• _Aim of the task_: The records below are to be repeated in full, exactly as they are.
"""
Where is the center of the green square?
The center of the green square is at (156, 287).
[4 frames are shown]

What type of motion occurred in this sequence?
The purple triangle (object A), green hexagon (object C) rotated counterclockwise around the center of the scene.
"""
• _Task answer_:
Where is the center of the green square?
The center of the green square is at (156, 287).
[4 frames are shown]

What type of motion occurred in this sequence?
The purple triangle (object A), green hexagon (object C) rotated counterclockwise around the center of the scene.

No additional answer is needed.